#### TASK GOAL
Write out the data word for word and drop any picture you find.
==== RECORDS FOR PROCESSING ====
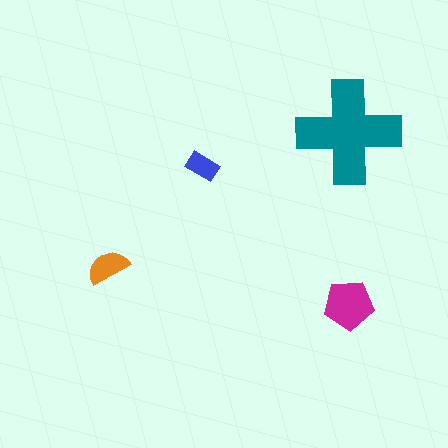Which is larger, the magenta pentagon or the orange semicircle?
The magenta pentagon.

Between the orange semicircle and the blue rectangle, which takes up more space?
The orange semicircle.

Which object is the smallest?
The blue rectangle.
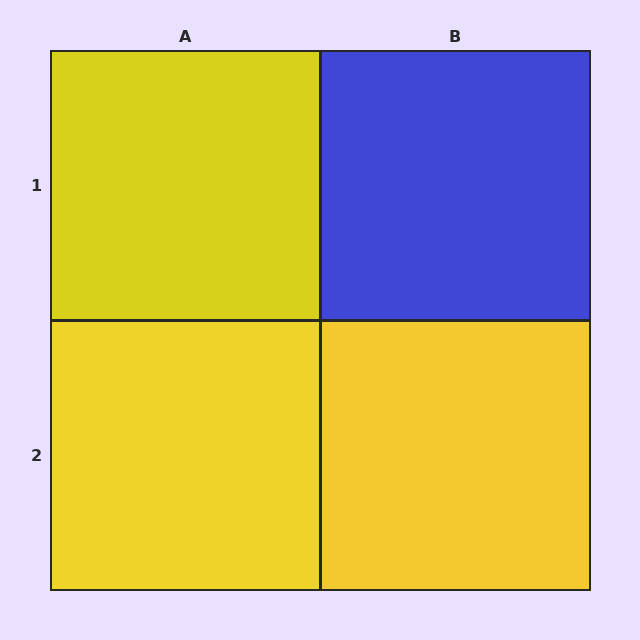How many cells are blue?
1 cell is blue.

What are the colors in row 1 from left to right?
Yellow, blue.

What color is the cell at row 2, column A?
Yellow.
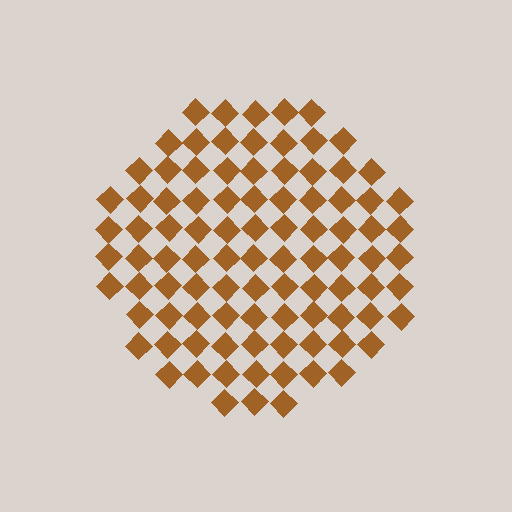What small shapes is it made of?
It is made of small diamonds.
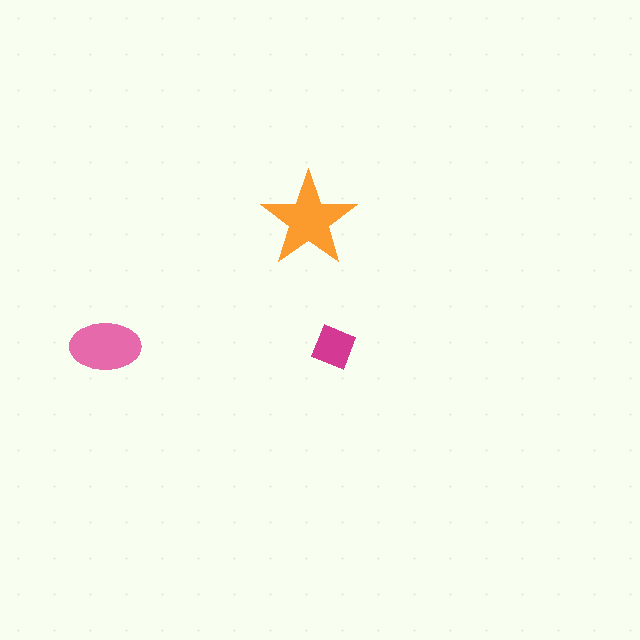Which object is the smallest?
The magenta diamond.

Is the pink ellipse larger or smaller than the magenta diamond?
Larger.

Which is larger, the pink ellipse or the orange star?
The orange star.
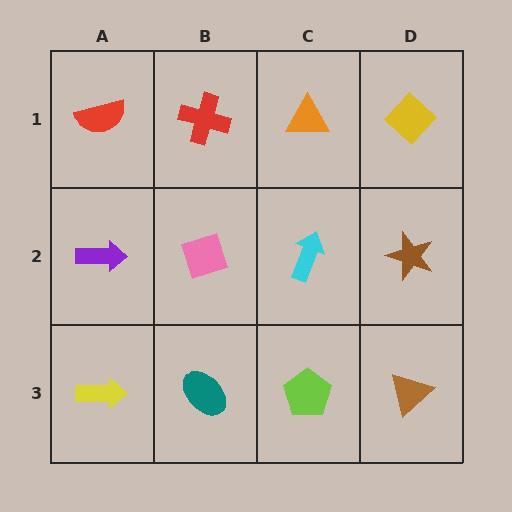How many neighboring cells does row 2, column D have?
3.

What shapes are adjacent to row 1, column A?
A purple arrow (row 2, column A), a red cross (row 1, column B).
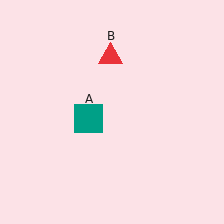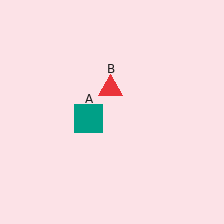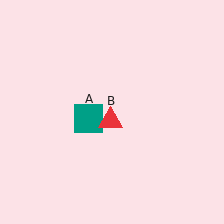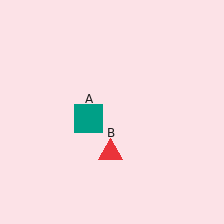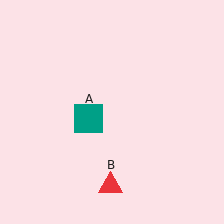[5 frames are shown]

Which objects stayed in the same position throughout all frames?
Teal square (object A) remained stationary.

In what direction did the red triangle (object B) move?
The red triangle (object B) moved down.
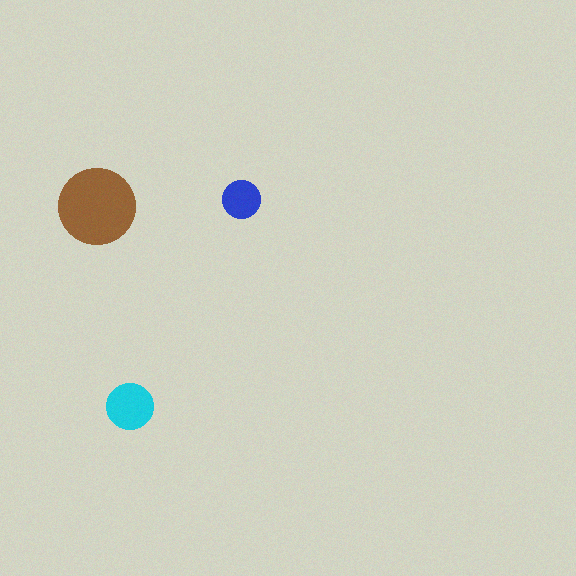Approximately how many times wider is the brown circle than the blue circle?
About 2 times wider.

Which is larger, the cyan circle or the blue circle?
The cyan one.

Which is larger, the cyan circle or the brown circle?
The brown one.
====
#### RESPONSE TO THE EXERCISE
Which is larger, the magenta pentagon or the orange semicircle?
The magenta pentagon.

Between the orange semicircle and the blue rectangle, which takes up more space?
The orange semicircle.

Which object is the smallest?
The blue rectangle.
How many cells are blue?
1 cell is blue.

What are the colors in row 1 from left to right?
Yellow, blue.

What color is the cell at row 2, column A?
Yellow.
What small shapes is it made of?
It is made of small diamonds.
Which object is the smallest?
The magenta diamond.

Is the pink ellipse larger or smaller than the magenta diamond?
Larger.

Which is larger, the pink ellipse or the orange star?
The orange star.
How many neighboring cells does row 2, column D have?
3.

What shapes are adjacent to row 1, column A?
A purple arrow (row 2, column A), a red cross (row 1, column B).
[5 frames are shown]

Which objects stayed in the same position throughout all frames?
Teal square (object A) remained stationary.

In what direction did the red triangle (object B) move?
The red triangle (object B) moved down.
Approximately how many times wider is the brown circle than the blue circle?
About 2 times wider.

Which is larger, the cyan circle or the blue circle?
The cyan one.

Which is larger, the cyan circle or the brown circle?
The brown one.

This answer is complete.